_What needs to be done_: Nothing is to be output except the lines from the one containing "How many cells are pink?" through the end of the material, each reproduced exactly.
#### The input
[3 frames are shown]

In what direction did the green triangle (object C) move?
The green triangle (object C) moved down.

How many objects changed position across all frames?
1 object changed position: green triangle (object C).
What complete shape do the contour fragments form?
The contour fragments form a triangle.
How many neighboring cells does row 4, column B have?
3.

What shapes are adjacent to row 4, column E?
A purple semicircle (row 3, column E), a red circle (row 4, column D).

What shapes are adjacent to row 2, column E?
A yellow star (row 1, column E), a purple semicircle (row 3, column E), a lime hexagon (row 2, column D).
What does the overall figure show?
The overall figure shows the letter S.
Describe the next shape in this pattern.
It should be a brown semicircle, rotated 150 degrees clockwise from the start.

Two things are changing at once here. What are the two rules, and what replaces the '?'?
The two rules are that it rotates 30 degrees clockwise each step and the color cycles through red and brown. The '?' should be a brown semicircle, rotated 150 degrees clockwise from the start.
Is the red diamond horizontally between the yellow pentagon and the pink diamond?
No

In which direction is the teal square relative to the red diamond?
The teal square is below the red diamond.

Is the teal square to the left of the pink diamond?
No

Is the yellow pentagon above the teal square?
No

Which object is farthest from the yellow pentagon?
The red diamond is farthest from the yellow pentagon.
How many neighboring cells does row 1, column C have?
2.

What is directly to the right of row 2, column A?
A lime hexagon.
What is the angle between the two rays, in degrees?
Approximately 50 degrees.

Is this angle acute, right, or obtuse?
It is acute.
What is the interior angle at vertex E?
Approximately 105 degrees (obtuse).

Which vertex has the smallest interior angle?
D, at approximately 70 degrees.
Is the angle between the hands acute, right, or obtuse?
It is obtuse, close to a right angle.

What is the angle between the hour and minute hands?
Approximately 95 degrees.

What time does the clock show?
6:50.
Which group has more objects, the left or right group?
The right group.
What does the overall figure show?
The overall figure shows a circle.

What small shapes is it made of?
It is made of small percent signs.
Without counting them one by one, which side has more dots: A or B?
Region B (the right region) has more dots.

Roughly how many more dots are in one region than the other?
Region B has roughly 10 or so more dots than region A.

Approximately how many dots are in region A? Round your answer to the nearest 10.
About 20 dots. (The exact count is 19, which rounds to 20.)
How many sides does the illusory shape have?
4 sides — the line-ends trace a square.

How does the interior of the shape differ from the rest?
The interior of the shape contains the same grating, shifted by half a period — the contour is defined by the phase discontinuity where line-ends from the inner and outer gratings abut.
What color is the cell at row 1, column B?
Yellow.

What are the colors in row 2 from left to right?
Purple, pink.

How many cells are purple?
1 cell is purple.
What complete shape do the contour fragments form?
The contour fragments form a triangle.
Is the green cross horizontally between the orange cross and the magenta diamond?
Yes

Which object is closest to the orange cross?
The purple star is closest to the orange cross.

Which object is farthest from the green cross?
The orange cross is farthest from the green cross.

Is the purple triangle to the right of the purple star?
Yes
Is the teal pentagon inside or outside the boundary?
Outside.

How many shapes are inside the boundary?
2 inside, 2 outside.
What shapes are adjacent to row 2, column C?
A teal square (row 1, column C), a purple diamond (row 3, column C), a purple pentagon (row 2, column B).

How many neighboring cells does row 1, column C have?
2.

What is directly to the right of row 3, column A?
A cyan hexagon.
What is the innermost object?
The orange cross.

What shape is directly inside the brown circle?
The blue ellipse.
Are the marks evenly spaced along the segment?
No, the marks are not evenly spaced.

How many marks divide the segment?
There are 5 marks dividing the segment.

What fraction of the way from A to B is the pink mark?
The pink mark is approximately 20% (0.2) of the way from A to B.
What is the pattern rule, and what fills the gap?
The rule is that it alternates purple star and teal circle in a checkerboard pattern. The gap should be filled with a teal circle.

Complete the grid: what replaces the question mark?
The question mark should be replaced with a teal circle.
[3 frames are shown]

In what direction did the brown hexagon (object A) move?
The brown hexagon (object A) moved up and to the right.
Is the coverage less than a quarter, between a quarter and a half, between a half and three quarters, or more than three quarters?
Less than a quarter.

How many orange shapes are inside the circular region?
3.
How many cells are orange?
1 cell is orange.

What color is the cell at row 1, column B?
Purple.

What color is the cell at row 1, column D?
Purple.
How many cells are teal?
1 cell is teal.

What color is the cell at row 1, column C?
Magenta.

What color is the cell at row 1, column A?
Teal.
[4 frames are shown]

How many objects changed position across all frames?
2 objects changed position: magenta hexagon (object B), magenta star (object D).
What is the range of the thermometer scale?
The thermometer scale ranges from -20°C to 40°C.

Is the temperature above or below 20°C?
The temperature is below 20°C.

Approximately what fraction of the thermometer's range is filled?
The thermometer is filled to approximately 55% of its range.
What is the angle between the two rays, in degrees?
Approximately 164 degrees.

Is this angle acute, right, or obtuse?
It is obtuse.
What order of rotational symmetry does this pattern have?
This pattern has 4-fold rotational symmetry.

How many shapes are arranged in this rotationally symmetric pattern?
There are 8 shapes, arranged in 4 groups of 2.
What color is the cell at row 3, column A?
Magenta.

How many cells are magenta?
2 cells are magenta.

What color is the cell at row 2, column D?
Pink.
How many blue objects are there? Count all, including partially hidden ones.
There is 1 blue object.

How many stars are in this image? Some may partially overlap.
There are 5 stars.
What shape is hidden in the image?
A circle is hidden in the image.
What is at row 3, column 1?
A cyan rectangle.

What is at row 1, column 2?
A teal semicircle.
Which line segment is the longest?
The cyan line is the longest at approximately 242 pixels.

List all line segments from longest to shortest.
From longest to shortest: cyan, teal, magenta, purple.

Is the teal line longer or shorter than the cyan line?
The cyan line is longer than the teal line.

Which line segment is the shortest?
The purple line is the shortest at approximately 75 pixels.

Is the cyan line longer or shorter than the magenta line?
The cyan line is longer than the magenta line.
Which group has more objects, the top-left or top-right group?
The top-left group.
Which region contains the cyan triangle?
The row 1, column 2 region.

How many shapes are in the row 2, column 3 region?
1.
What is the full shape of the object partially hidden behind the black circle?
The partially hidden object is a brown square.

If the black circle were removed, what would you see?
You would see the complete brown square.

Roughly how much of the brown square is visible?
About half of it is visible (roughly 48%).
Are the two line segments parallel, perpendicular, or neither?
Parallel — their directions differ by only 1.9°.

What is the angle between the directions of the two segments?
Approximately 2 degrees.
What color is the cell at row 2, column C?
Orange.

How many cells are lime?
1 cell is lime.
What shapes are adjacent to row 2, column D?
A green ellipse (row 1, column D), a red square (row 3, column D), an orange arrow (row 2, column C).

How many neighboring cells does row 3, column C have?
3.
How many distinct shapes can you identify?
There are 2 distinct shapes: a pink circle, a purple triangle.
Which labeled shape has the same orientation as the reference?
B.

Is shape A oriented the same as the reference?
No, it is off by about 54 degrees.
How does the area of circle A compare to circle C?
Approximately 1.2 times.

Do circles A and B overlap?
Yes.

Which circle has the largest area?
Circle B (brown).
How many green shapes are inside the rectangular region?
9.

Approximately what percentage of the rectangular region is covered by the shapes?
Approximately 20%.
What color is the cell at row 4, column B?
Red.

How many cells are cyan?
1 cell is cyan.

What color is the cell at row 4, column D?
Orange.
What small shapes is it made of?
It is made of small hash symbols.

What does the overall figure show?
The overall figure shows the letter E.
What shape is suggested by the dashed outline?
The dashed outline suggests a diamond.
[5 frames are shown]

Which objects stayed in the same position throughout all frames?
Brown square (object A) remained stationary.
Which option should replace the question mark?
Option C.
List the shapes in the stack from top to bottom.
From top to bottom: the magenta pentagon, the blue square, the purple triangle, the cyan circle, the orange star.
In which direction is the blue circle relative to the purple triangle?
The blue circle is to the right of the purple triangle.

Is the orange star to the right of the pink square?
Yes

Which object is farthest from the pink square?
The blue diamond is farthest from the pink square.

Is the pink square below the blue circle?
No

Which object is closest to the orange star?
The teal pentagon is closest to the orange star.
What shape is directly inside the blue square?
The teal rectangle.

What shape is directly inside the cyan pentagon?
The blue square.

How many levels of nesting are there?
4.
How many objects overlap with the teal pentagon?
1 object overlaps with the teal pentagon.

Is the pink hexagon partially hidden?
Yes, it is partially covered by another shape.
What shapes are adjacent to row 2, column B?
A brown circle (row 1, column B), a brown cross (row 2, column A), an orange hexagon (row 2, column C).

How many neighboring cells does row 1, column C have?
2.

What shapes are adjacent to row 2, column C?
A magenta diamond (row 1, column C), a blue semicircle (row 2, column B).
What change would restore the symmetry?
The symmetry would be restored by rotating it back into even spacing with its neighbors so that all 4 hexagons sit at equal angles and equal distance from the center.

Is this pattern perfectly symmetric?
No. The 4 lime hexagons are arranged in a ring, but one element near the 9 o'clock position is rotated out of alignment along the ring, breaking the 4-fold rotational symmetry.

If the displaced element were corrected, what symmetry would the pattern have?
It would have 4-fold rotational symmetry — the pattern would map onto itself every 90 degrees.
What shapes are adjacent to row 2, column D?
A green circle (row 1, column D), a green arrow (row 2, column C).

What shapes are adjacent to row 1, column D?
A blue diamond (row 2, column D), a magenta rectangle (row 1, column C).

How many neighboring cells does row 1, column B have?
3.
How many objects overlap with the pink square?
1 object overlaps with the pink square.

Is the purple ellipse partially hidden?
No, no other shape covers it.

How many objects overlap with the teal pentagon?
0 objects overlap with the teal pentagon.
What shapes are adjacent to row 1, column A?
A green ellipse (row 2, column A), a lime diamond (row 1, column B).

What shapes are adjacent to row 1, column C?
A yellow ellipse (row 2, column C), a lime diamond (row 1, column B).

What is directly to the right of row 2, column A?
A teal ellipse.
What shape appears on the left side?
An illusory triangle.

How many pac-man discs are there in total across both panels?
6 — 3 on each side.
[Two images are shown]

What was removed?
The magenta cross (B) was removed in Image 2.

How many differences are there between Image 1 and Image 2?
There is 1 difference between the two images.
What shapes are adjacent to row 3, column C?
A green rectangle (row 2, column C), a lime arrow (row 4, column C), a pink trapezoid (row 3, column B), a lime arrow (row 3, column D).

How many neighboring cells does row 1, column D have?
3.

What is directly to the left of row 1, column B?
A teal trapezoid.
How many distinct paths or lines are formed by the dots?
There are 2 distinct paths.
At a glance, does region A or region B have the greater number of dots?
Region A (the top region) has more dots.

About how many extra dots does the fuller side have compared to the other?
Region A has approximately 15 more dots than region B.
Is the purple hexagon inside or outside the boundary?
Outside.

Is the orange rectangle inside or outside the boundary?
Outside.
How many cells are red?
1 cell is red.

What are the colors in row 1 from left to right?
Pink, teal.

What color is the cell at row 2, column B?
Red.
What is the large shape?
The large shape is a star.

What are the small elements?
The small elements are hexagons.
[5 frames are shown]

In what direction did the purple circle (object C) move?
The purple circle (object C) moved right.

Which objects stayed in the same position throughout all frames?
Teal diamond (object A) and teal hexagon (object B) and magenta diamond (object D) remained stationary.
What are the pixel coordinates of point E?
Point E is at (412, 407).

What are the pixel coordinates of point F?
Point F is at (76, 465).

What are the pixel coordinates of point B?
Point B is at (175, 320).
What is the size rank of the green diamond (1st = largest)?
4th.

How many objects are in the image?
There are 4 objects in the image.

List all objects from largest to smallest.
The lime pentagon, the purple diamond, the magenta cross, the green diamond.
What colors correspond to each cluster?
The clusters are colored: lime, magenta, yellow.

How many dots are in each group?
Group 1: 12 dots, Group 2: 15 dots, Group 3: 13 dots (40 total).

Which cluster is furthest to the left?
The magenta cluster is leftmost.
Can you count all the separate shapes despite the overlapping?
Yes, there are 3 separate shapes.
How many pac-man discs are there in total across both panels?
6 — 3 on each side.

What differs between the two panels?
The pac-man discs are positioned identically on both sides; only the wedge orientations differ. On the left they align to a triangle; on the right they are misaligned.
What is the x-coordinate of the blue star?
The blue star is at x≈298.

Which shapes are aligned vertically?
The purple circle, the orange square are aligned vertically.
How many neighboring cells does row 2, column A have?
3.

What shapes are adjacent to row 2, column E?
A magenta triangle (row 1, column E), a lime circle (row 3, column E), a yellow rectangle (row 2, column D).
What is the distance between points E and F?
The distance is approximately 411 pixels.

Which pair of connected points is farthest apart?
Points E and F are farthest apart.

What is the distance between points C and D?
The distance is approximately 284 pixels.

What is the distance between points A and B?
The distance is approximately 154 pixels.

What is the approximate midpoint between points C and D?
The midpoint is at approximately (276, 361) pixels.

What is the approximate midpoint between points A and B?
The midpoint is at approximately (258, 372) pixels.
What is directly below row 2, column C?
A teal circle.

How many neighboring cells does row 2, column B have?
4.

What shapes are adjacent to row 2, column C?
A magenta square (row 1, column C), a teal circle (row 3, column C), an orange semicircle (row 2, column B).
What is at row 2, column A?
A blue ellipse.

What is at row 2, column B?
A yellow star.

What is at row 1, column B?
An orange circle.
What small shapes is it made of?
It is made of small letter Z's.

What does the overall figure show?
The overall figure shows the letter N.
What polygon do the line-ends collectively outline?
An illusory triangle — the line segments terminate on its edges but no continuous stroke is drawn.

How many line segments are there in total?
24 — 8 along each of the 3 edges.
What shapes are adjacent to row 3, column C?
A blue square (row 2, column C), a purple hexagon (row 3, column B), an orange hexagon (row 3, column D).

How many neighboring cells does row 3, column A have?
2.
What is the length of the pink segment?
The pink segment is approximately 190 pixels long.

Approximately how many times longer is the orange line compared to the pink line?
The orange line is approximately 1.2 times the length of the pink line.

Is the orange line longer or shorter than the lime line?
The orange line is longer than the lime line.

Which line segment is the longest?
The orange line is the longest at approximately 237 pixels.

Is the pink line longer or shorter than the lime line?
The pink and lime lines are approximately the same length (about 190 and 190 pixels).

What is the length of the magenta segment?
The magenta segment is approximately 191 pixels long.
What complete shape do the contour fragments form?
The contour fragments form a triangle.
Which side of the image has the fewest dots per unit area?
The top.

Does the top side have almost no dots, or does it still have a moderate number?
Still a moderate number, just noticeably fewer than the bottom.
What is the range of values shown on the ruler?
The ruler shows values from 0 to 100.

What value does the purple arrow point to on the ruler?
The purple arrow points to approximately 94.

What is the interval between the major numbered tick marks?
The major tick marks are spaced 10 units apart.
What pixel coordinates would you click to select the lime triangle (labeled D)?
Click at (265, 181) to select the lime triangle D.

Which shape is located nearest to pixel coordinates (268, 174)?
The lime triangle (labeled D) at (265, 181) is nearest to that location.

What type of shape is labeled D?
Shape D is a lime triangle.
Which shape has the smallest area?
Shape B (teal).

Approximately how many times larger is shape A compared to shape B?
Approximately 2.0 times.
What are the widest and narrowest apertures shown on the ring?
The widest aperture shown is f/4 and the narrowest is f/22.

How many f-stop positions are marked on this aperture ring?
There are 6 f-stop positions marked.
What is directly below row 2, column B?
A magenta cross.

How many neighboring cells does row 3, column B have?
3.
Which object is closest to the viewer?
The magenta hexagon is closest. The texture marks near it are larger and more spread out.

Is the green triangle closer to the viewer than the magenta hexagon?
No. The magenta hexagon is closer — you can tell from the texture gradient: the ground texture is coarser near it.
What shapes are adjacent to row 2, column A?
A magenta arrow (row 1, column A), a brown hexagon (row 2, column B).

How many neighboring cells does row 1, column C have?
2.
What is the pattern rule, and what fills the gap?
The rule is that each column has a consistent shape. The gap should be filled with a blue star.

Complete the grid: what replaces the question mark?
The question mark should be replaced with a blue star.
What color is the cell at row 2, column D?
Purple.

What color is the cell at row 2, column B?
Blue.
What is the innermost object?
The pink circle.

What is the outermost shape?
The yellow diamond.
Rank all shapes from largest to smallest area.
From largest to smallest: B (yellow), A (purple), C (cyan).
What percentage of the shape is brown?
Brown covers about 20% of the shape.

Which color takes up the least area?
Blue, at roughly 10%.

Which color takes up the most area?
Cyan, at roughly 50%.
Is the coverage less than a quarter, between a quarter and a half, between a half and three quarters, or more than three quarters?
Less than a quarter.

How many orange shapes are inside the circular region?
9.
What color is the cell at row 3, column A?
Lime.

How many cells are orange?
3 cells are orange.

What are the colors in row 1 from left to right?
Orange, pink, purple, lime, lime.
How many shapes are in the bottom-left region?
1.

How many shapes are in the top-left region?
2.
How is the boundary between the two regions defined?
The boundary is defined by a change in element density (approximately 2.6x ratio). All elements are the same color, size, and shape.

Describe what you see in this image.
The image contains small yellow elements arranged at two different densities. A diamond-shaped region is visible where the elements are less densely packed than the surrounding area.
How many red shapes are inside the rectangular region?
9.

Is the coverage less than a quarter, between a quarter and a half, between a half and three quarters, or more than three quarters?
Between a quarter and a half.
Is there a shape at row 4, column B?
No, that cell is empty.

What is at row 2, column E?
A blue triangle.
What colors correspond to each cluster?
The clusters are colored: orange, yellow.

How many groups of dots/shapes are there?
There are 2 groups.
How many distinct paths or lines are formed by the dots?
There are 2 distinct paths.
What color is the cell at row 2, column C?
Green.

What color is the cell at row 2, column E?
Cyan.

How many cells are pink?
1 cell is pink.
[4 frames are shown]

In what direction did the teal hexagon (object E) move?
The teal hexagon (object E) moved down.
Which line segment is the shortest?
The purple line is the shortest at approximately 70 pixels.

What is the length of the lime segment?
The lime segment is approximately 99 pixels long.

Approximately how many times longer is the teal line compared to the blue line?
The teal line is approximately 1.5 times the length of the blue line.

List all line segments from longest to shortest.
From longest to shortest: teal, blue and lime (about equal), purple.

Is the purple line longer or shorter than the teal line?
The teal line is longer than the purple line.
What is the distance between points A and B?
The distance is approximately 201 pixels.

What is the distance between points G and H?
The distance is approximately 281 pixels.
########
_Solution for this task_:
How many cells are pink?
1 cell is pink.
[4 frames are shown]

In what direction did the teal hexagon (object E) move?
The teal hexagon (object E) moved down.
Which line segment is the shortest?
The purple line is the shortest at approximately 70 pixels.

What is the length of the lime segment?
The lime segment is approximately 99 pixels long.

Approximately how many times longer is the teal line compared to the blue line?
The teal line is approximately 1.5 times the length of the blue line.

List all line segments from longest to shortest.
From longest to shortest: teal, blue and lime (about equal), purple.

Is the purple line longer or shorter than the teal line?
The teal line is longer than the purple line.
What is the distance between points A and B?
The distance is approximately 201 pixels.

What is the distance between points G and H?
The distance is approximately 281 pixels.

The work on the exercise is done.